[Start]
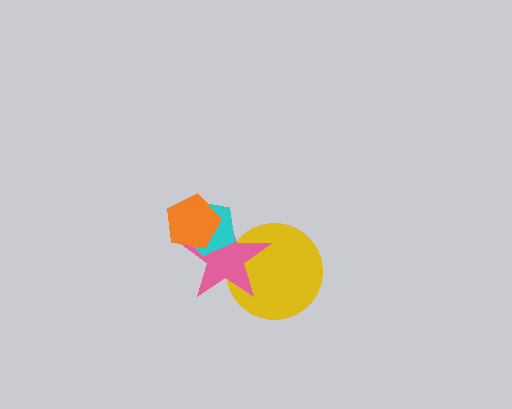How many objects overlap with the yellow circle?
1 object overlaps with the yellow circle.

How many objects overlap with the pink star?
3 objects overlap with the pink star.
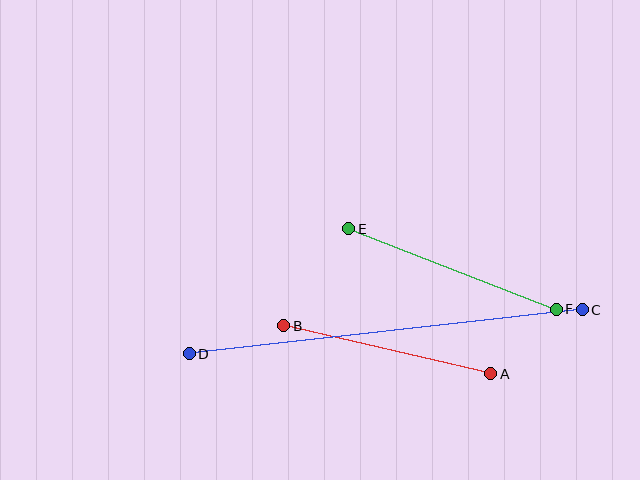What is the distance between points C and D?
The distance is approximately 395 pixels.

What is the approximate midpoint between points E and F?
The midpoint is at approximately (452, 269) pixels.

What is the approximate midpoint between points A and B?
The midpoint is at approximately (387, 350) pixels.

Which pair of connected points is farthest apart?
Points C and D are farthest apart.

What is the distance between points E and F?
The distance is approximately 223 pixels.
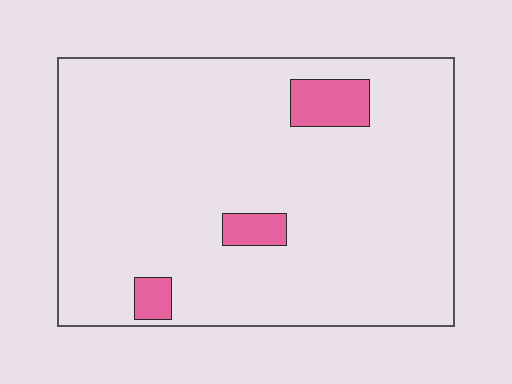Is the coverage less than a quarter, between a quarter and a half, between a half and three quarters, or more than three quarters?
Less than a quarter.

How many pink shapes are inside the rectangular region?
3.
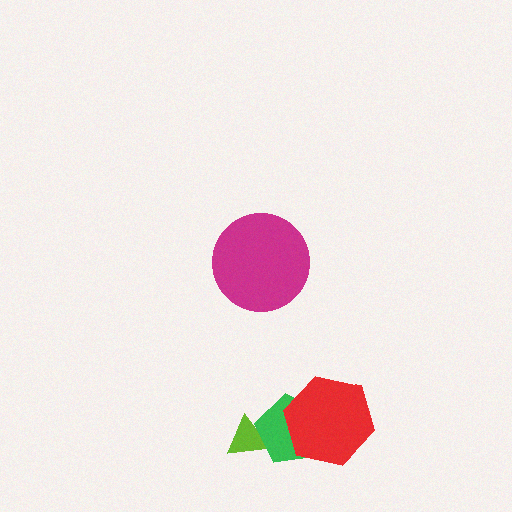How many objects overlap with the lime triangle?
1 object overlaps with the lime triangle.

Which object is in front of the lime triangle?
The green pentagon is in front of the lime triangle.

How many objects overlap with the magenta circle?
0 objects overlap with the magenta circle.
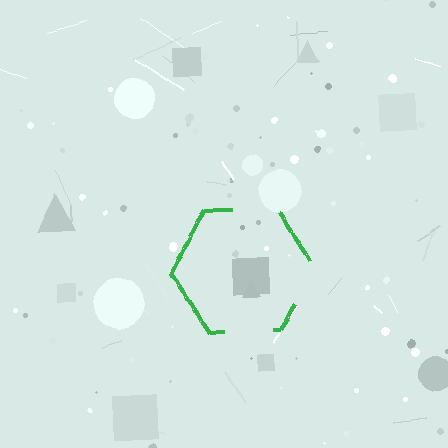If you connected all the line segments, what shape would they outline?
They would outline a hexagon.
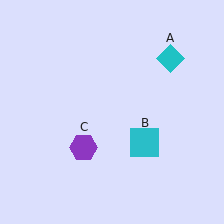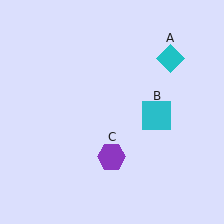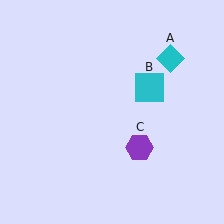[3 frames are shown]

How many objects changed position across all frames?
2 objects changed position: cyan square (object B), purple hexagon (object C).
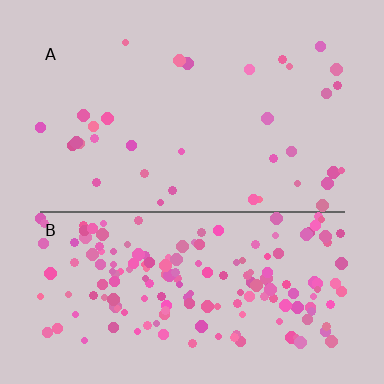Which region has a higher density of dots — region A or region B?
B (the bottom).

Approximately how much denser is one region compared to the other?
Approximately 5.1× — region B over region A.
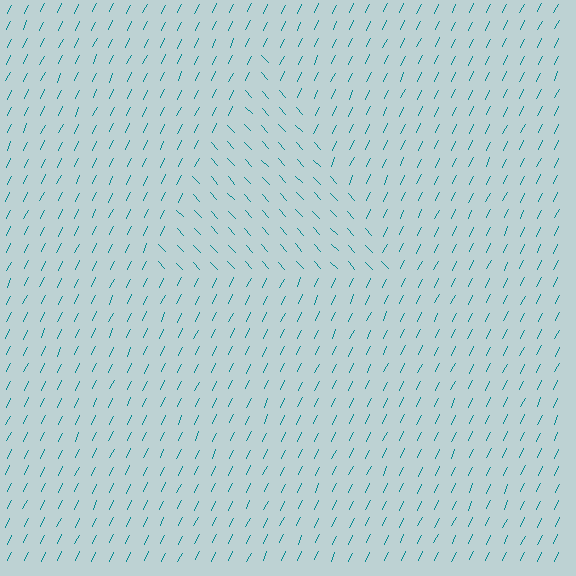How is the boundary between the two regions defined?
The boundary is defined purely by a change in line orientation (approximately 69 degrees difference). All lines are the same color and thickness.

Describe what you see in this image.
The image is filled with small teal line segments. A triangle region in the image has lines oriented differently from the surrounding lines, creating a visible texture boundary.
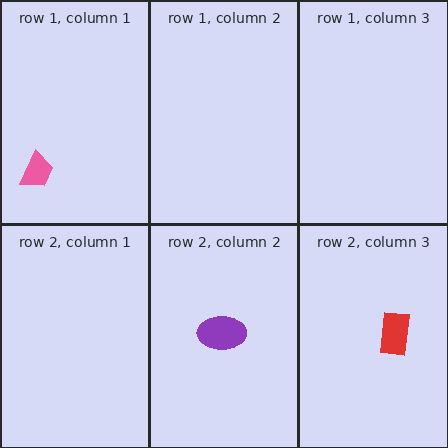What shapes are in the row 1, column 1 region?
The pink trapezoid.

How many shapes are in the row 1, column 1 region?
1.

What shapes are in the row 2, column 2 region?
[End]
**What to work on:**
Images do not belong in the copy; reproduce all other parts of the records above verbatim.

**Result:**
How many objects overlap with the yellow circle?
1 object overlaps with the yellow circle.

How many objects overlap with the pink star?
3 objects overlap with the pink star.
What is the distance between points C and D?
The distance is approximately 395 pixels.

What is the approximate midpoint between points E and F?
The midpoint is at approximately (452, 269) pixels.

What is the approximate midpoint between points A and B?
The midpoint is at approximately (387, 350) pixels.

Which pair of connected points is farthest apart?
Points C and D are farthest apart.

What is the distance between points E and F?
The distance is approximately 223 pixels.
Is the coverage less than a quarter, between a quarter and a half, between a half and three quarters, or more than three quarters?
Less than a quarter.

How many pink shapes are inside the rectangular region?
3.
How many objects overlap with the lime triangle?
1 object overlaps with the lime triangle.

Which object is in front of the lime triangle?
The green pentagon is in front of the lime triangle.

How many objects overlap with the magenta circle?
0 objects overlap with the magenta circle.
If you connected all the line segments, what shape would they outline?
They would outline a hexagon.
[3 frames are shown]

How many objects changed position across all frames?
2 objects changed position: cyan square (object B), purple hexagon (object C).
Which region has a higher density of dots — region A or region B?
B (the bottom).

Approximately how much denser is one region compared to the other?
Approximately 5.1× — region B over region A.
How is the boundary between the two regions defined?
The boundary is defined purely by a change in line orientation (approximately 69 degrees difference). All lines are the same color and thickness.

Describe what you see in this image.
The image is filled with small teal line segments. A triangle region in the image has lines oriented differently from the surrounding lines, creating a visible texture boundary.
What shapes are in the row 1, column 1 region?
The pink trapezoid.

How many shapes are in the row 1, column 1 region?
1.

What shapes are in the row 2, column 2 region?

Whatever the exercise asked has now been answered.